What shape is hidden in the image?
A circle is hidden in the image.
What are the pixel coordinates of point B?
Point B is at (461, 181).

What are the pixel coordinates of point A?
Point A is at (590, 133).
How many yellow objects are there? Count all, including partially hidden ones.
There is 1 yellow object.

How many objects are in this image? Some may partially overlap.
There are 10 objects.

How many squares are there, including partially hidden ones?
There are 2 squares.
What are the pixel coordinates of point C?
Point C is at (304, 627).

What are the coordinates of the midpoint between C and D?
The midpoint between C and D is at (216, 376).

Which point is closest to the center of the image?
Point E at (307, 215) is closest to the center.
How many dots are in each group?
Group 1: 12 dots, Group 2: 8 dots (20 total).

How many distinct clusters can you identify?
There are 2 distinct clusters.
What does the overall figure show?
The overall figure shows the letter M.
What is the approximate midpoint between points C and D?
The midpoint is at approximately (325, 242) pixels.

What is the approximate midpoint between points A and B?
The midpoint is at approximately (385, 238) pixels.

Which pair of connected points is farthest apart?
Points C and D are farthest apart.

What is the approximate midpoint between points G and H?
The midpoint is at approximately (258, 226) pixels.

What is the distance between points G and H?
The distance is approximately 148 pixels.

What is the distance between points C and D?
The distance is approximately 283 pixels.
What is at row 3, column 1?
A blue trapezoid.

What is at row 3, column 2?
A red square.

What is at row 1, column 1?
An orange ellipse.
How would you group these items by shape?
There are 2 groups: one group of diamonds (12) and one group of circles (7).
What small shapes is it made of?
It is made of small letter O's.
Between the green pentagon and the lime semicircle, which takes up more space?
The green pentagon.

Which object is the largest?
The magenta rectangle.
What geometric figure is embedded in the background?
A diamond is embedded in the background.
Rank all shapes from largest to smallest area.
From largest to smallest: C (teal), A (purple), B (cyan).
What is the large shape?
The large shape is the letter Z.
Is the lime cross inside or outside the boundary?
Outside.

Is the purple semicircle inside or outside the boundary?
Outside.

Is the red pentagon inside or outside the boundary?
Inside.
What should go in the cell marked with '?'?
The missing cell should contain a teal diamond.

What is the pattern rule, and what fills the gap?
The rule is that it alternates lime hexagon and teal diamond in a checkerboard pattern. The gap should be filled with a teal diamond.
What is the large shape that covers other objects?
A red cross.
==================================================
Take the line that contains "Which point is" and every line after it through the end of the listing above, and repeat them exactly.

Which point is closest to the center of the image?
Point E at (307, 215) is closest to the center.
How many dots are in each group?
Group 1: 12 dots, Group 2: 8 dots (20 total).

How many distinct clusters can you identify?
There are 2 distinct clusters.
What does the overall figure show?
The overall figure shows the letter M.
What is the approximate midpoint between points C and D?
The midpoint is at approximately (325, 242) pixels.

What is the approximate midpoint between points A and B?
The midpoint is at approximately (385, 238) pixels.

Which pair of connected points is farthest apart?
Points C and D are farthest apart.

What is the approximate midpoint between points G and H?
The midpoint is at approximately (258, 226) pixels.

What is the distance between points G and H?
The distance is approximately 148 pixels.

What is the distance between points C and D?
The distance is approximately 283 pixels.
What is at row 3, column 1?
A blue trapezoid.

What is at row 3, column 2?
A red square.

What is at row 1, column 1?
An orange ellipse.
How would you group these items by shape?
There are 2 groups: one group of diamonds (12) and one group of circles (7).
What small shapes is it made of?
It is made of small letter O's.
Between the green pentagon and the lime semicircle, which takes up more space?
The green pentagon.

Which object is the largest?
The magenta rectangle.
What geometric figure is embedded in the background?
A diamond is embedded in the background.
Rank all shapes from largest to smallest area.
From largest to smallest: C (teal), A (purple), B (cyan).
What is the large shape?
The large shape is the letter Z.
Is the lime cross inside or outside the boundary?
Outside.

Is the purple semicircle inside or outside the boundary?
Outside.

Is the red pentagon inside or outside the boundary?
Inside.
What should go in the cell marked with '?'?
The missing cell should contain a teal diamond.

What is the pattern rule, and what fills the gap?
The rule is that it alternates lime hexagon and teal diamond in a checkerboard pattern. The gap should be filled with a teal diamond.
What is the large shape that covers other objects?
A red cross.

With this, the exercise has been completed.